- _Written instruction_: Can you transcribe the data exactly? Leave the pictures out.

- _Given records_:
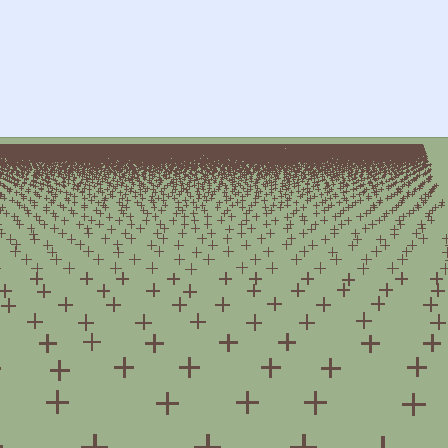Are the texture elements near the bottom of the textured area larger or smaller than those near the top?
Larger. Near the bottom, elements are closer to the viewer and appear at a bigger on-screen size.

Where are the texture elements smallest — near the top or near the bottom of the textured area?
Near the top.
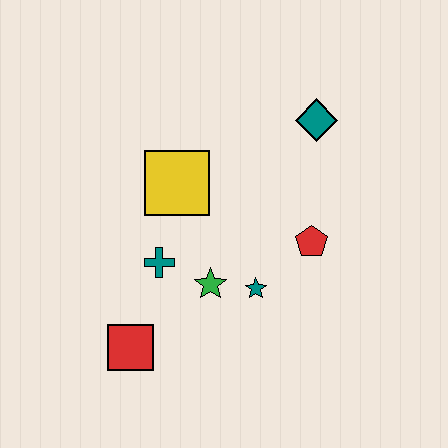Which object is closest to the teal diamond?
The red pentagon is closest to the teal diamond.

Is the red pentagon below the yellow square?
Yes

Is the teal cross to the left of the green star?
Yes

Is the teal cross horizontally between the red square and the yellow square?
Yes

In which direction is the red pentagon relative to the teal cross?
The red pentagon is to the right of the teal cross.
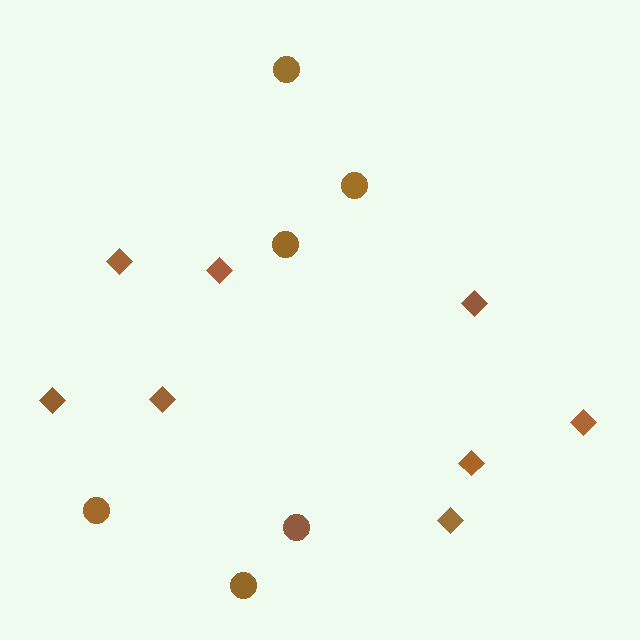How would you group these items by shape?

- _Output for this exercise_:
Are the texture elements near the bottom of the textured area larger or smaller than those near the top?
Larger. Near the bottom, elements are closer to the viewer and appear at a bigger on-screen size.

Where are the texture elements smallest — near the top or near the bottom of the textured area?
Near the top.
Which object is closest to the teal diamond?
The red pentagon is closest to the teal diamond.

Is the red pentagon below the yellow square?
Yes

Is the teal cross to the left of the green star?
Yes

Is the teal cross horizontally between the red square and the yellow square?
Yes

In which direction is the red pentagon relative to the teal cross?
The red pentagon is to the right of the teal cross.
How would you group these items by shape?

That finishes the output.